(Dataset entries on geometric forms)
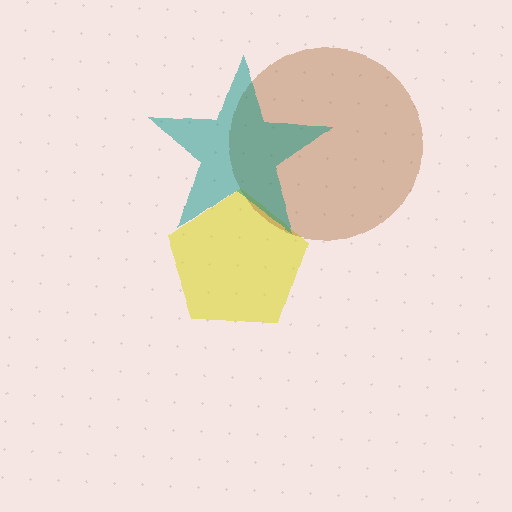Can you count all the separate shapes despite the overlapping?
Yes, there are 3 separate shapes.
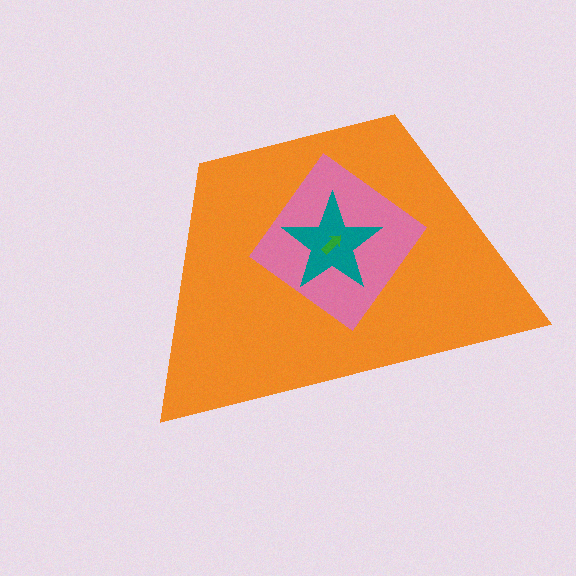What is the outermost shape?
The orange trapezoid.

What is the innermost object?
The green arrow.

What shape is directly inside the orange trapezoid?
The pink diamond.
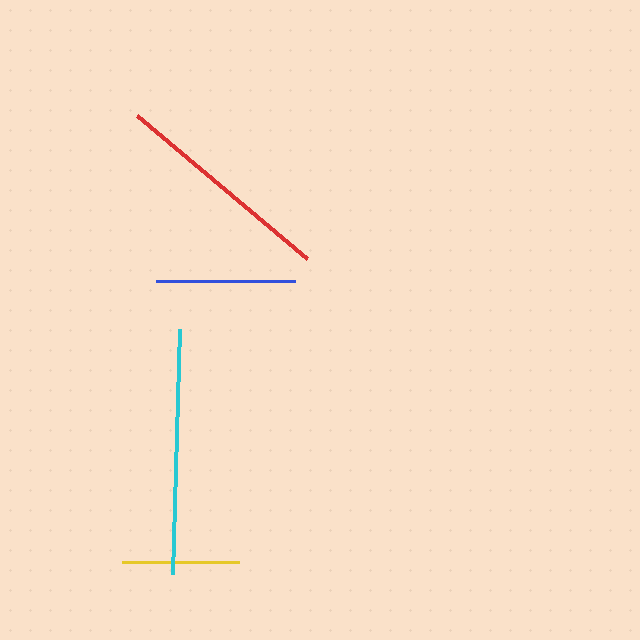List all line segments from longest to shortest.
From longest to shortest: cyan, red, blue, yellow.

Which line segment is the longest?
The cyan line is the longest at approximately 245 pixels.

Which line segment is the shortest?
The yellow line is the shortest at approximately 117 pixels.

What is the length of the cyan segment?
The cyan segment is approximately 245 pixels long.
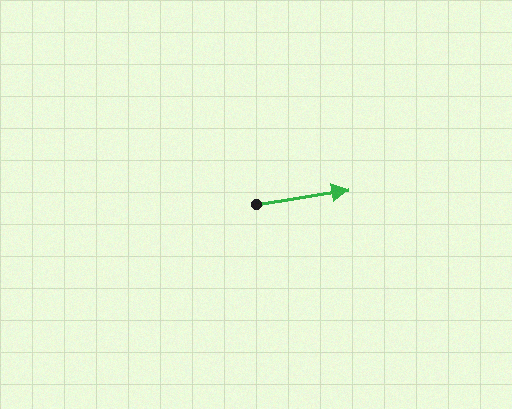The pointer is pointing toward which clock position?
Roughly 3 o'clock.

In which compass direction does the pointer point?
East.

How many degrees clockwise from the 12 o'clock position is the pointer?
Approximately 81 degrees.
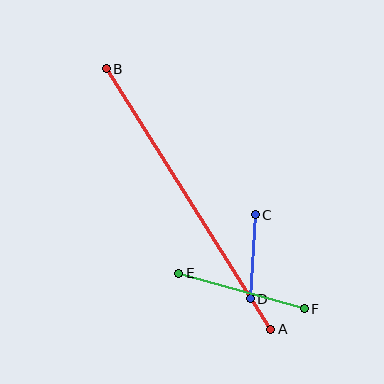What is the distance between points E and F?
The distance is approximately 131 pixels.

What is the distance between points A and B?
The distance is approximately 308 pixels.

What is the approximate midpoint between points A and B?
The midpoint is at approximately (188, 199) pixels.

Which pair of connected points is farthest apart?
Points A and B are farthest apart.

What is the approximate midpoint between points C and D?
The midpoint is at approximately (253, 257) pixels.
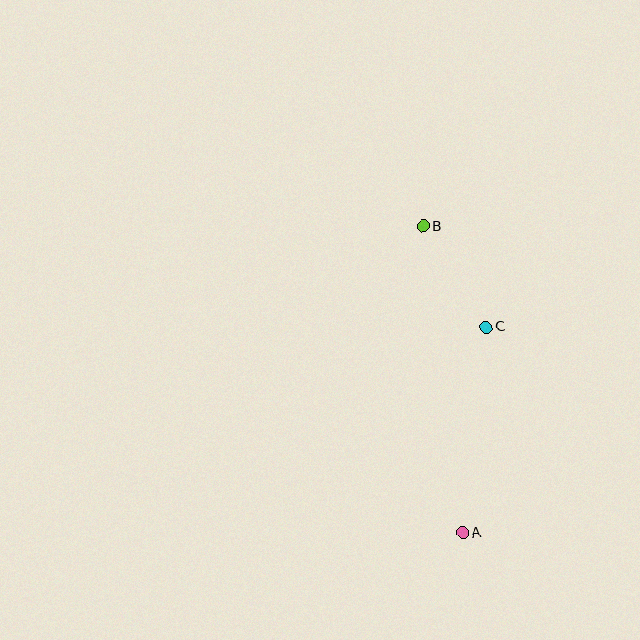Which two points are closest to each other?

**SET PROBLEM**
Drop the pictures and reproduce the rest of the entries above exactly.

**THE REPLY**
Can you count all the separate shapes despite the overlapping?
Yes, there are 3 separate shapes.
What is the outermost shape?
The orange trapezoid.

What is the innermost object?
The green arrow.

What shape is directly inside the orange trapezoid?
The pink diamond.
List all line segments from longest to shortest.
From longest to shortest: cyan, red, blue, yellow.

Which line segment is the longest?
The cyan line is the longest at approximately 245 pixels.

Which line segment is the shortest?
The yellow line is the shortest at approximately 117 pixels.

What is the length of the cyan segment?
The cyan segment is approximately 245 pixels long.
The pointer is pointing toward which clock position?
Roughly 3 o'clock.

In which compass direction does the pointer point?
East.

How many degrees clockwise from the 12 o'clock position is the pointer?
Approximately 81 degrees.
What is the distance between points E and F?
The distance is approximately 131 pixels.

What is the distance between points A and B?
The distance is approximately 308 pixels.

What is the approximate midpoint between points A and B?
The midpoint is at approximately (188, 199) pixels.

Which pair of connected points is farthest apart?
Points A and B are farthest apart.

What is the approximate midpoint between points C and D?
The midpoint is at approximately (253, 257) pixels.
Which two points are closest to each other?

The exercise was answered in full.